Records about rendered figures
*** Begin section ***

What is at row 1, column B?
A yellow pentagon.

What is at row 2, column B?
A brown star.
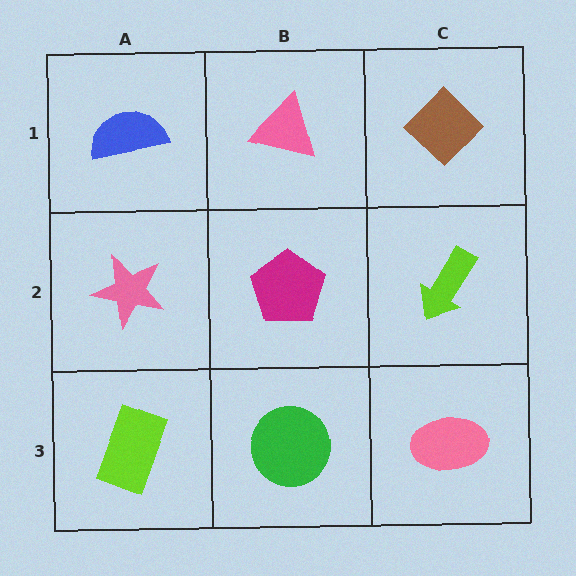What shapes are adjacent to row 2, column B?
A pink triangle (row 1, column B), a green circle (row 3, column B), a pink star (row 2, column A), a lime arrow (row 2, column C).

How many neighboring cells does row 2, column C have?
3.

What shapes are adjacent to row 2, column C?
A brown diamond (row 1, column C), a pink ellipse (row 3, column C), a magenta pentagon (row 2, column B).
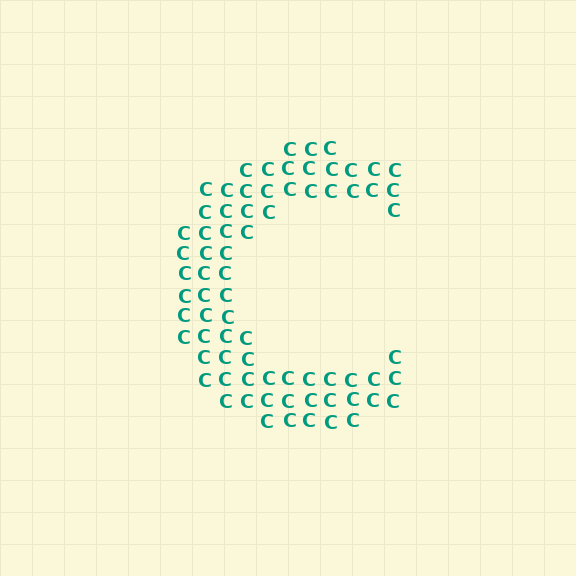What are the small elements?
The small elements are letter C's.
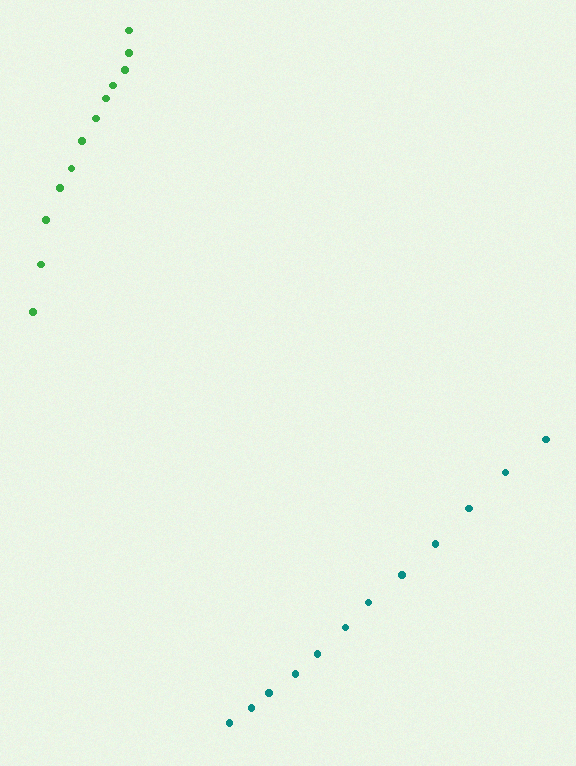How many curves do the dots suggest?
There are 2 distinct paths.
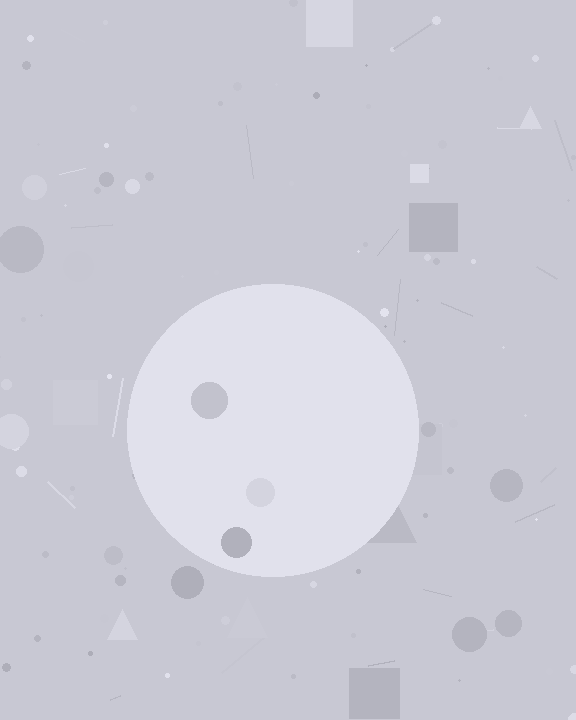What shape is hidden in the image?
A circle is hidden in the image.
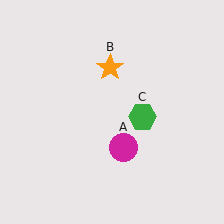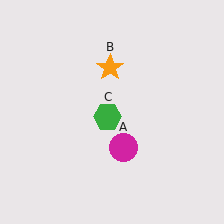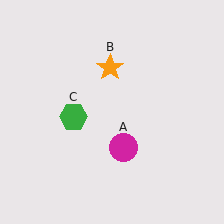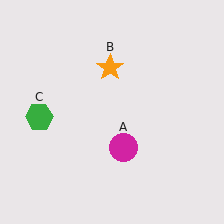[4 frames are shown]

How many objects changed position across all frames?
1 object changed position: green hexagon (object C).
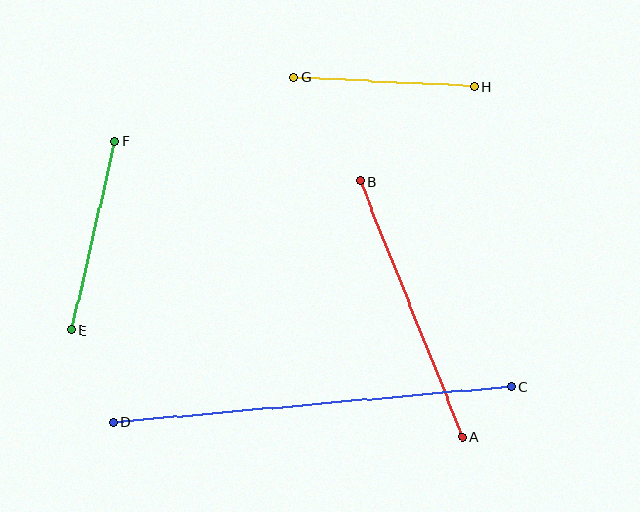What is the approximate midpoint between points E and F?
The midpoint is at approximately (93, 236) pixels.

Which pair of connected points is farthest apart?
Points C and D are farthest apart.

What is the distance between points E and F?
The distance is approximately 194 pixels.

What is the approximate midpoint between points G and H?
The midpoint is at approximately (384, 82) pixels.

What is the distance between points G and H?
The distance is approximately 181 pixels.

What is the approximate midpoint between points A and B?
The midpoint is at approximately (411, 309) pixels.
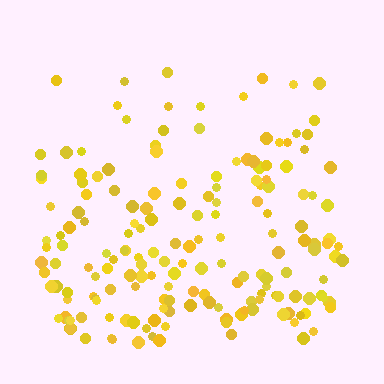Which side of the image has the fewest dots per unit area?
The top.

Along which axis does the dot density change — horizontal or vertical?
Vertical.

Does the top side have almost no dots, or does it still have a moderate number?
Still a moderate number, just noticeably fewer than the bottom.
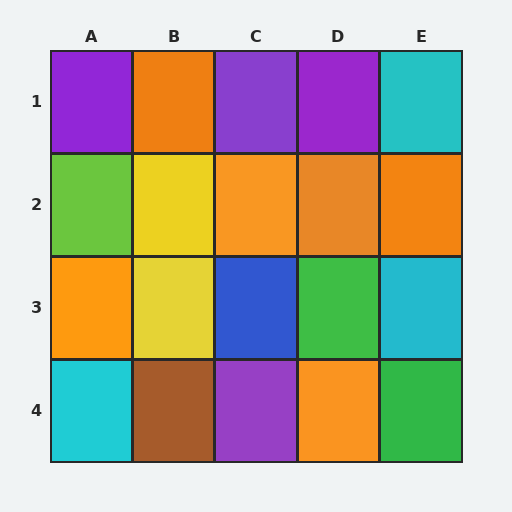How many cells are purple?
4 cells are purple.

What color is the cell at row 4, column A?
Cyan.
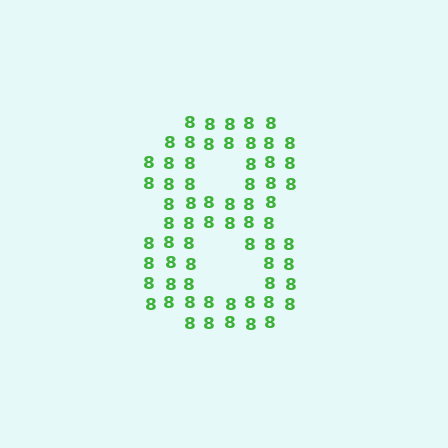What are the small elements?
The small elements are digit 8's.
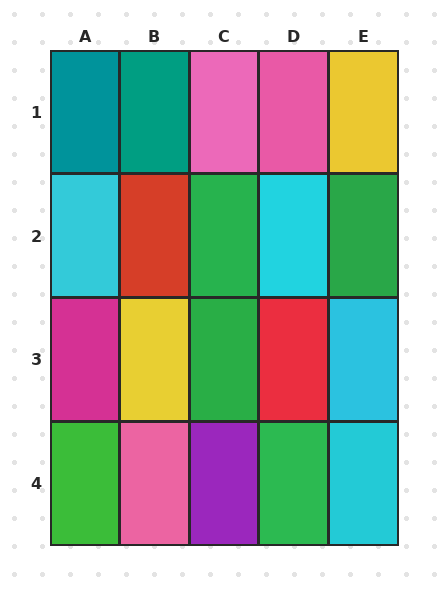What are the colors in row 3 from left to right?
Magenta, yellow, green, red, cyan.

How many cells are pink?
3 cells are pink.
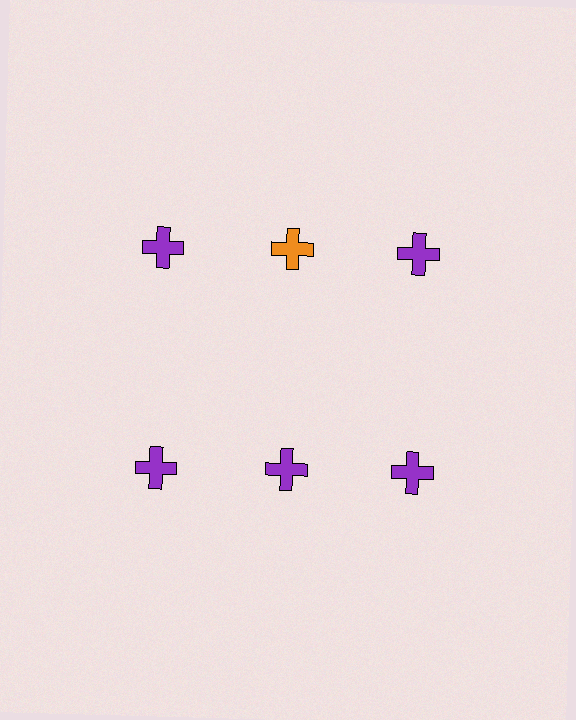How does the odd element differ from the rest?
It has a different color: orange instead of purple.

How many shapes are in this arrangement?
There are 6 shapes arranged in a grid pattern.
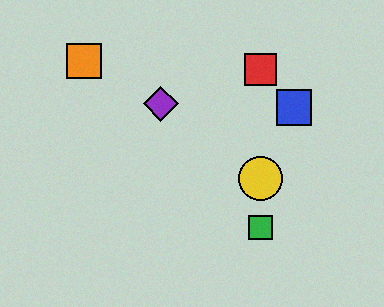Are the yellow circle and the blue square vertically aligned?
No, the yellow circle is at x≈260 and the blue square is at x≈294.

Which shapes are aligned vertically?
The red square, the green square, the yellow circle are aligned vertically.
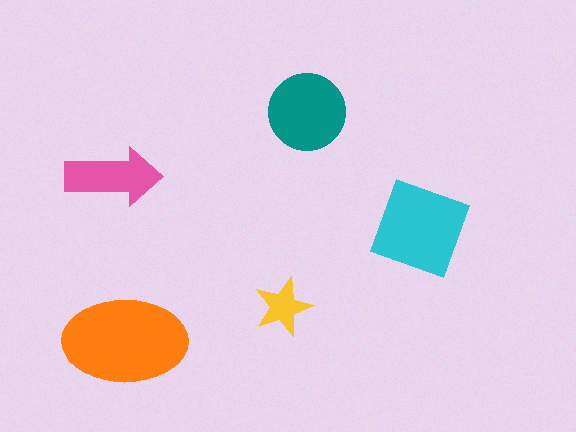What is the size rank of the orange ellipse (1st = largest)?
1st.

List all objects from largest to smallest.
The orange ellipse, the cyan diamond, the teal circle, the pink arrow, the yellow star.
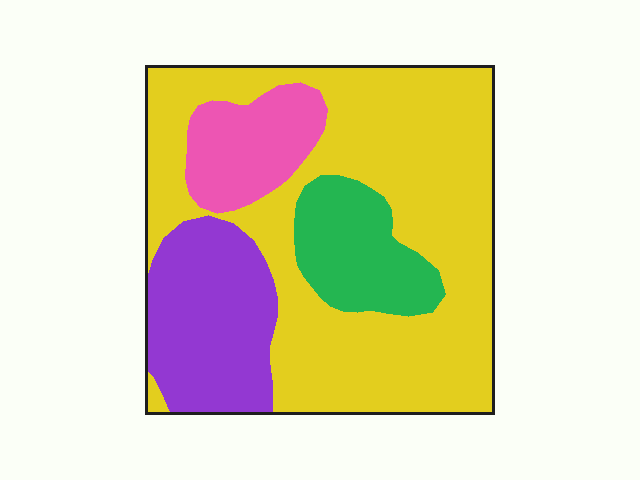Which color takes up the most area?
Yellow, at roughly 60%.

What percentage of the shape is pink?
Pink takes up about one tenth (1/10) of the shape.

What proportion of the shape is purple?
Purple takes up about one fifth (1/5) of the shape.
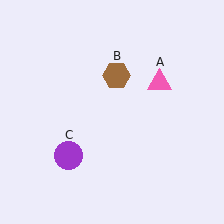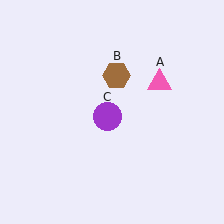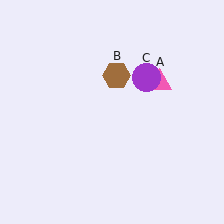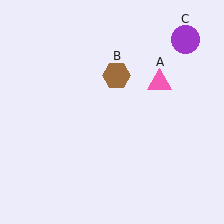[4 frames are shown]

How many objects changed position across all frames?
1 object changed position: purple circle (object C).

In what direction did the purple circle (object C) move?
The purple circle (object C) moved up and to the right.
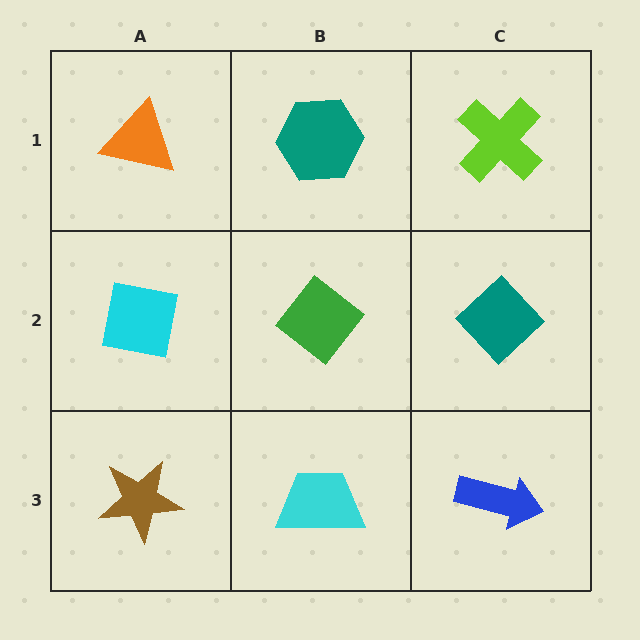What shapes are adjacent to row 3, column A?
A cyan square (row 2, column A), a cyan trapezoid (row 3, column B).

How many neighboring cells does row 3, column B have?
3.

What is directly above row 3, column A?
A cyan square.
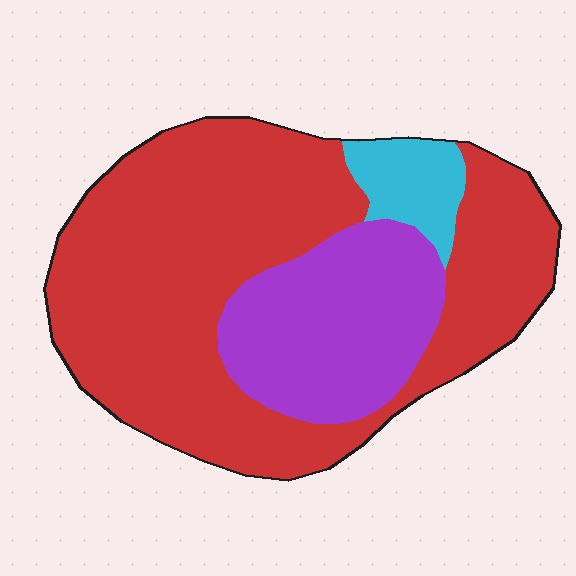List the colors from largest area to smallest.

*** End section ***

Your goal:
Because only the text is wanted, repeat all the entries exactly and leave out the pictures.

Expected output:
What is at row 1, column B?
A yellow pentagon.

What is at row 2, column B?
A brown star.
What shapes are adjacent to row 2, column B?
A pink triangle (row 1, column B), a green circle (row 3, column B), a pink star (row 2, column A), a lime arrow (row 2, column C).

How many neighboring cells does row 2, column C have?
3.

What shapes are adjacent to row 2, column C?
A brown diamond (row 1, column C), a pink ellipse (row 3, column C), a magenta pentagon (row 2, column B).
What are the small elements?
The small elements are letter C's.
How many curves do the dots suggest?
There are 2 distinct paths.
What shape is hidden in the image?
A circle is hidden in the image.
[4 frames are shown]

How many objects changed position across all frames?
1 object changed position: green hexagon (object C).
What is the approximate midpoint between points E and F?
The midpoint is at approximately (93, 236) pixels.

Which pair of connected points is farthest apart?
Points C and D are farthest apart.

What is the distance between points E and F?
The distance is approximately 194 pixels.

What is the approximate midpoint between points G and H?
The midpoint is at approximately (384, 82) pixels.

What is the distance between points G and H?
The distance is approximately 181 pixels.

What is the approximate midpoint between points A and B?
The midpoint is at approximately (411, 309) pixels.
Which side of the image has the fewest dots per unit area?
The top.

Along which axis does the dot density change — horizontal or vertical?
Vertical.

Does the top side have almost no dots, or does it still have a moderate number?
Still a moderate number, just noticeably fewer than the bottom.
How many cells are purple?
4 cells are purple.

What color is the cell at row 4, column A?
Cyan.
What are the small elements?
The small elements are digit 8's.
What are the colors in row 3 from left to right?
Magenta, yellow, green, red, cyan.

How many cells are pink?
3 cells are pink.
How does the odd element differ from the rest?
It has a different color: orange instead of purple.

How many shapes are in this arrangement?
There are 6 shapes arranged in a grid pattern.
Are the yellow circle and the blue square vertically aligned?
No, the yellow circle is at x≈260 and the blue square is at x≈294.

Which shapes are aligned vertically?
The red square, the green square, the yellow circle are aligned vertically.
What is the size rank of the orange ellipse (1st = largest)?
1st.

List all objects from largest to smallest.
The orange ellipse, the cyan diamond, the teal circle, the pink arrow, the yellow star.
Which color takes up the most area?
Yellow, at roughly 60%.

What percentage of the shape is pink?
Pink takes up about one tenth (1/10) of the shape.

What proportion of the shape is purple?
Purple takes up about one fifth (1/5) of the shape.
[4 frames are shown]

How many objects changed position across all frames?
1 object changed position: purple circle (object C).

In what direction did the purple circle (object C) move?
The purple circle (object C) moved up and to the right.
What shapes are adjacent to row 3, column A?
A cyan square (row 2, column A), a cyan trapezoid (row 3, column B).

How many neighboring cells does row 3, column B have?
3.

What is directly above row 3, column A?
A cyan square.
List the colors from largest area to smallest.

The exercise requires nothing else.